[DATA FOR PROCESSING]

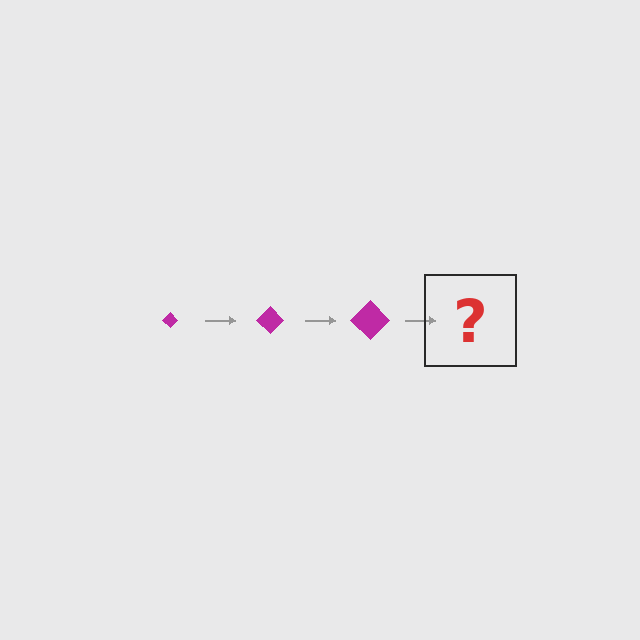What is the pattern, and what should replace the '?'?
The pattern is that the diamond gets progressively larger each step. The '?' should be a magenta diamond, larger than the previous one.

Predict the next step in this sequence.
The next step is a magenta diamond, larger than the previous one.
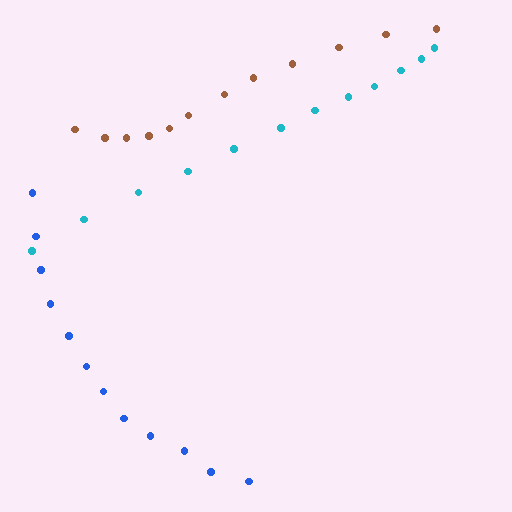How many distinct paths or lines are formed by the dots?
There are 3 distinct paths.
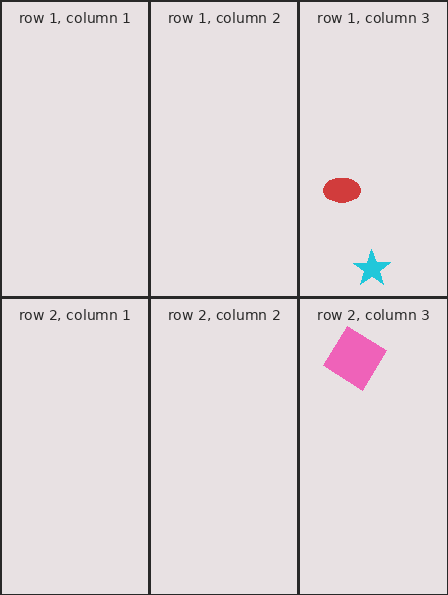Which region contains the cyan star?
* * *
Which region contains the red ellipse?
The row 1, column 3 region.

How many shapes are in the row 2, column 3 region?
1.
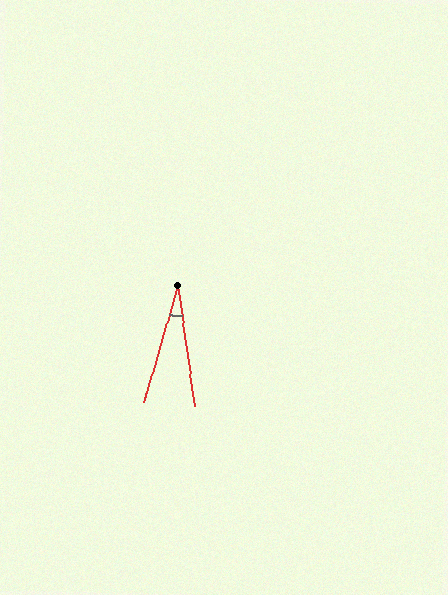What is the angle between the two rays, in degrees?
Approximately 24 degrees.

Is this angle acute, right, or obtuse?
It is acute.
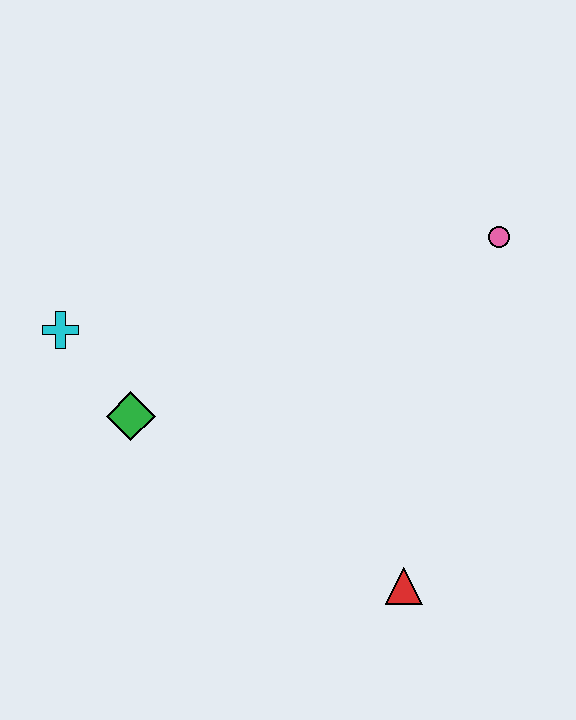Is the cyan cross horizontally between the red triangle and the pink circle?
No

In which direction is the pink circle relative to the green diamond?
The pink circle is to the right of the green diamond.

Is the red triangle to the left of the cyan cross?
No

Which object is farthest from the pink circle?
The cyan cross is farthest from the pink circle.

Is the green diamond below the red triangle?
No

[SHORT PROBLEM] Beginning with the line above that contains "What is the pattern, and" and finishing with the line that contains "Which region contains the cyan star?", print those lines exactly and only. Skip all pictures.

[EXERCISE SOLUTION]
What is the pattern, and what should replace the '?'?
The pattern is that the diamond gets progressively larger each step. The '?' should be a magenta diamond, larger than the previous one.

Predict the next step in this sequence.
The next step is a magenta diamond, larger than the previous one.
How many distinct paths or lines are formed by the dots?
There are 3 distinct paths.
Which region contains the cyan star?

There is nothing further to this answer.